[Records from a geometry dataset]
⁂
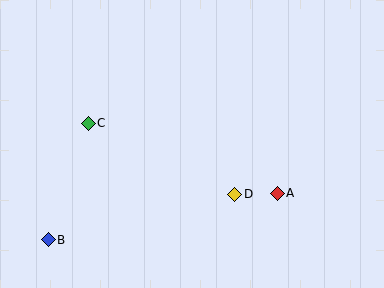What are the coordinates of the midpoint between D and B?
The midpoint between D and B is at (141, 217).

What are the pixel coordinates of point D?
Point D is at (235, 194).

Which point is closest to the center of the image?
Point D at (235, 194) is closest to the center.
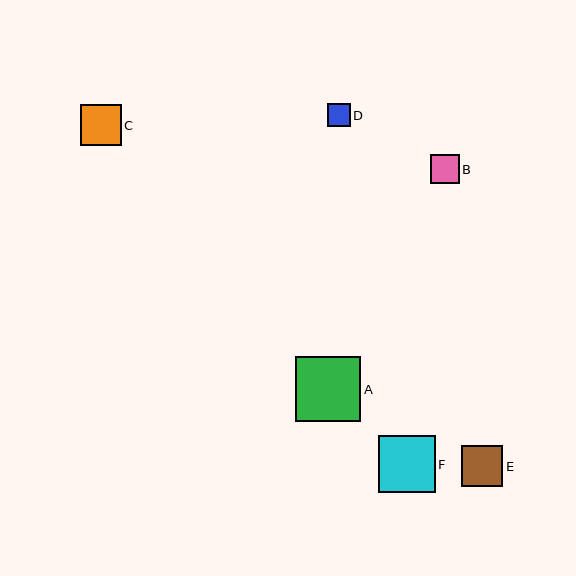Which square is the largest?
Square A is the largest with a size of approximately 65 pixels.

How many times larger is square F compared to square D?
Square F is approximately 2.4 times the size of square D.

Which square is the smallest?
Square D is the smallest with a size of approximately 23 pixels.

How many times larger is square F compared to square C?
Square F is approximately 1.4 times the size of square C.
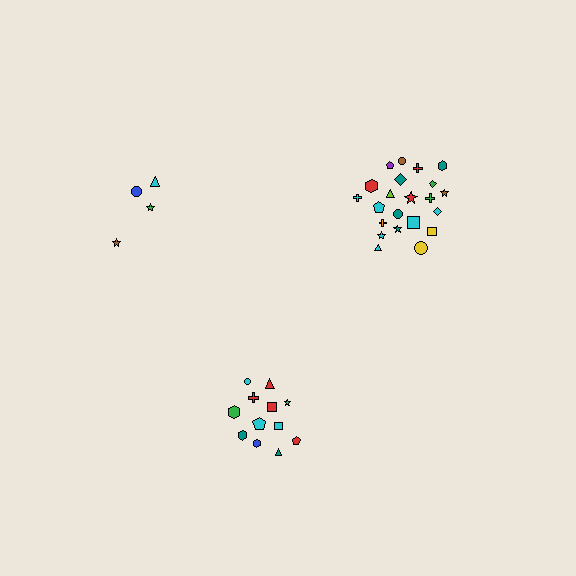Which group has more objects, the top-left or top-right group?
The top-right group.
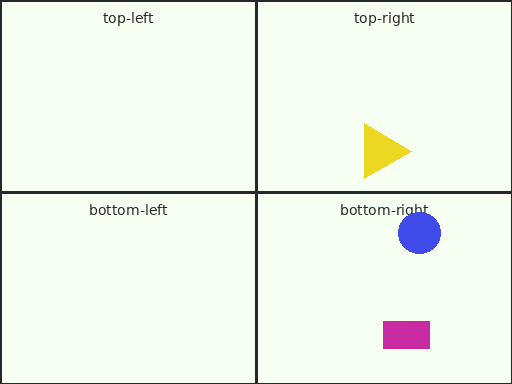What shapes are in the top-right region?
The yellow triangle.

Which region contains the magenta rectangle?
The bottom-right region.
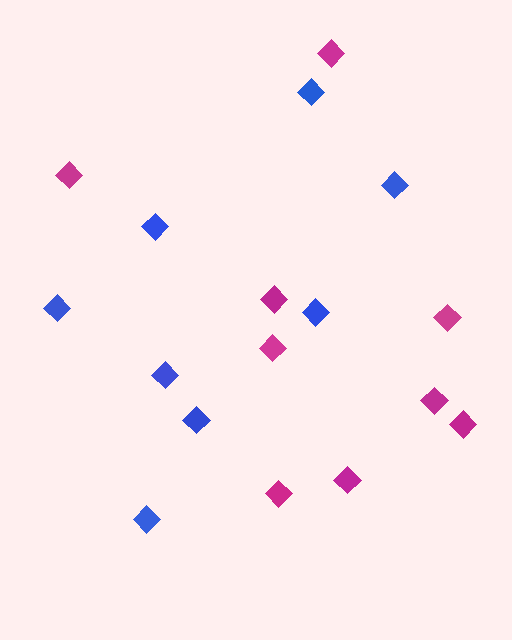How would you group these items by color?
There are 2 groups: one group of blue diamonds (8) and one group of magenta diamonds (9).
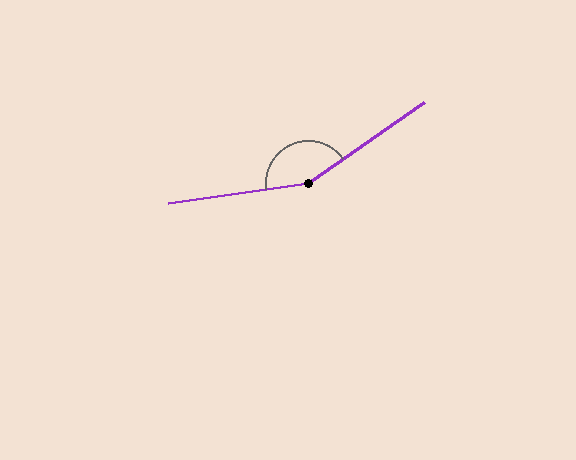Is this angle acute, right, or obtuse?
It is obtuse.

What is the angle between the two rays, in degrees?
Approximately 154 degrees.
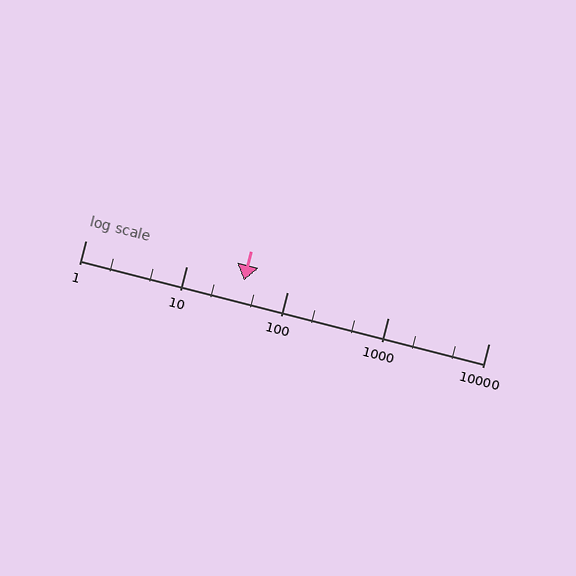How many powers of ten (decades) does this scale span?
The scale spans 4 decades, from 1 to 10000.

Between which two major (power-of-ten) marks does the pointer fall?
The pointer is between 10 and 100.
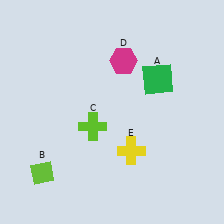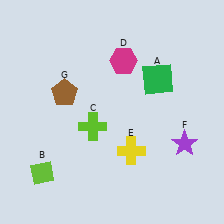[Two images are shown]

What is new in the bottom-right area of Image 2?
A purple star (F) was added in the bottom-right area of Image 2.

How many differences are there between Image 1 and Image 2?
There are 2 differences between the two images.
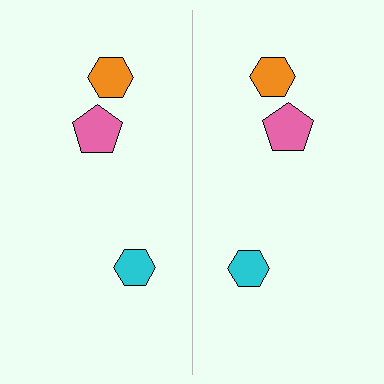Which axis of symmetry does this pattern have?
The pattern has a vertical axis of symmetry running through the center of the image.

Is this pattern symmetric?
Yes, this pattern has bilateral (reflection) symmetry.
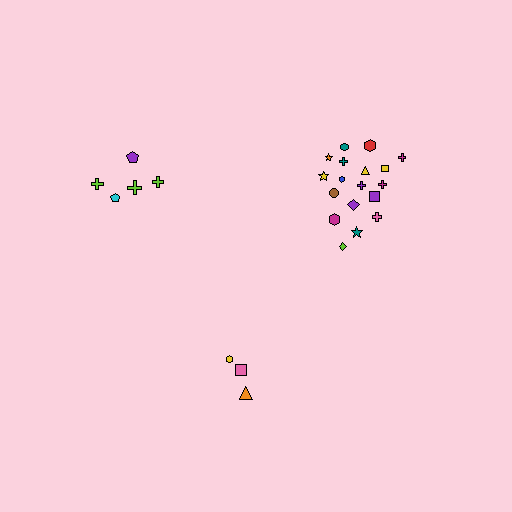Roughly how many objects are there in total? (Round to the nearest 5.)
Roughly 25 objects in total.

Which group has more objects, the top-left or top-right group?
The top-right group.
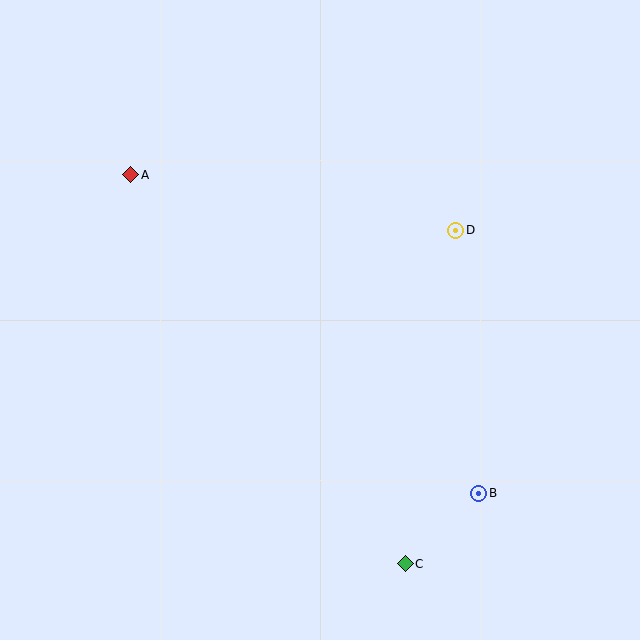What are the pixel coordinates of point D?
Point D is at (456, 230).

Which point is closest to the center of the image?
Point D at (456, 230) is closest to the center.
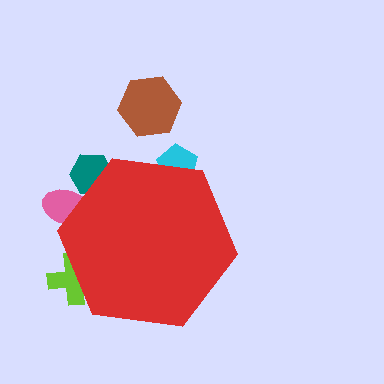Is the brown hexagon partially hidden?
No, the brown hexagon is fully visible.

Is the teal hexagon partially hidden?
Yes, the teal hexagon is partially hidden behind the red hexagon.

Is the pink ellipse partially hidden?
Yes, the pink ellipse is partially hidden behind the red hexagon.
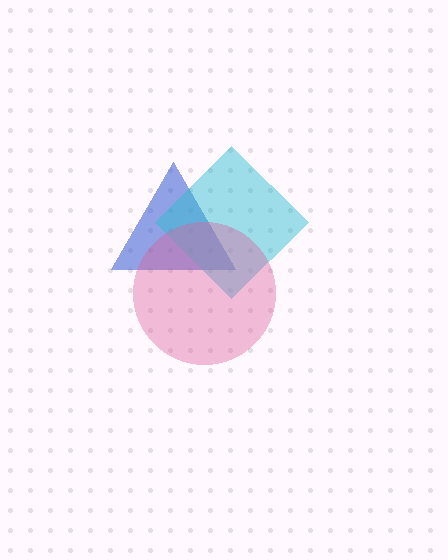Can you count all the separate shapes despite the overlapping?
Yes, there are 3 separate shapes.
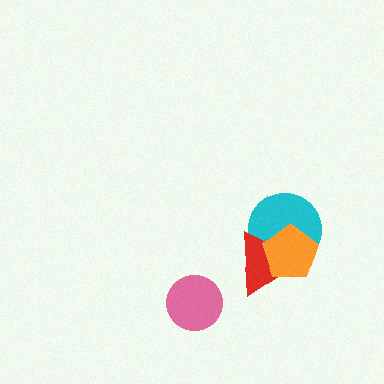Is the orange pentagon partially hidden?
No, no other shape covers it.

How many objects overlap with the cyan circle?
2 objects overlap with the cyan circle.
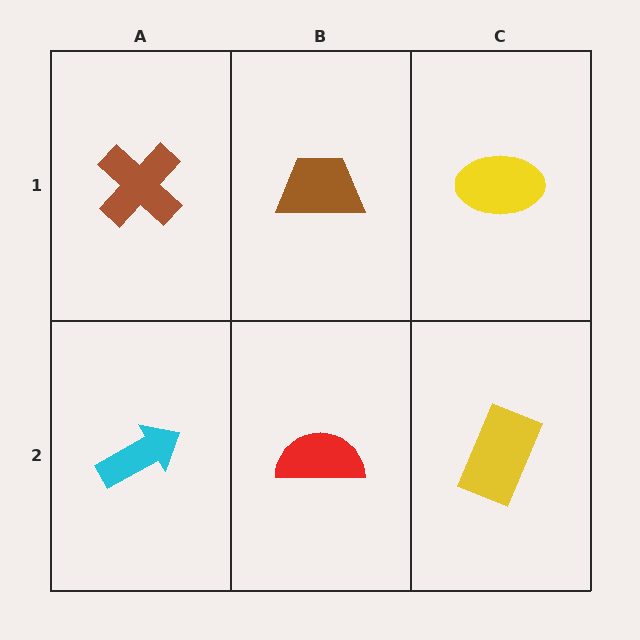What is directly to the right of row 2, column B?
⁂
Copy the listing over exactly, skipping the pictures it holds.

## Output of the task:
What are the coordinates of the midpoint between D and B?
The midpoint between D and B is at (141, 217).

What are the pixel coordinates of point D?
Point D is at (235, 194).

Which point is closest to the center of the image?
Point D at (235, 194) is closest to the center.
Which square is the largest?
Square A is the largest with a size of approximately 65 pixels.

How many times larger is square F compared to square D?
Square F is approximately 2.4 times the size of square D.

Which square is the smallest?
Square D is the smallest with a size of approximately 23 pixels.

How many times larger is square F compared to square C?
Square F is approximately 1.4 times the size of square C.
Which group has more objects, the top-left or top-right group?
The top-right group.
What shapes are in the top-right region?
The yellow triangle.

Which region contains the magenta rectangle?
The bottom-right region.
How would you group these items by color?
There are 2 groups: one group of blue diamonds (8) and one group of magenta diamonds (9).
Is this angle acute, right, or obtuse?
It is obtuse.

What is the angle between the two rays, in degrees?
Approximately 154 degrees.
How many powers of ten (decades) does this scale span?
The scale spans 4 decades, from 1 to 10000.

Between which two major (power-of-ten) marks does the pointer fall?
The pointer is between 10 and 100.
[Two images are shown]

What is new in the bottom-right area of Image 2?
A purple star (F) was added in the bottom-right area of Image 2.

How many differences are there between Image 1 and Image 2?
There are 2 differences between the two images.
Which axis of symmetry does this pattern have?
The pattern has a vertical axis of symmetry running through the center of the image.

Is this pattern symmetric?
Yes, this pattern has bilateral (reflection) symmetry.
Roughly how many objects are there in total? (Round to the nearest 5.)
Roughly 25 objects in total.

Which group has more objects, the top-left or top-right group?
The top-right group.
What are the pixel coordinates of point D?
Point D is at (456, 230).

Which point is closest to the center of the image?
Point D at (456, 230) is closest to the center.
Is the brown hexagon partially hidden?
No, the brown hexagon is fully visible.

Is the teal hexagon partially hidden?
Yes, the teal hexagon is partially hidden behind the red hexagon.

Is the pink ellipse partially hidden?
Yes, the pink ellipse is partially hidden behind the red hexagon.
Can you count all the separate shapes despite the overlapping?
Yes, there are 3 separate shapes.
Is the orange pentagon partially hidden?
No, no other shape covers it.

How many objects overlap with the cyan circle?
2 objects overlap with the cyan circle.
What is directly to the right of row 2, column B?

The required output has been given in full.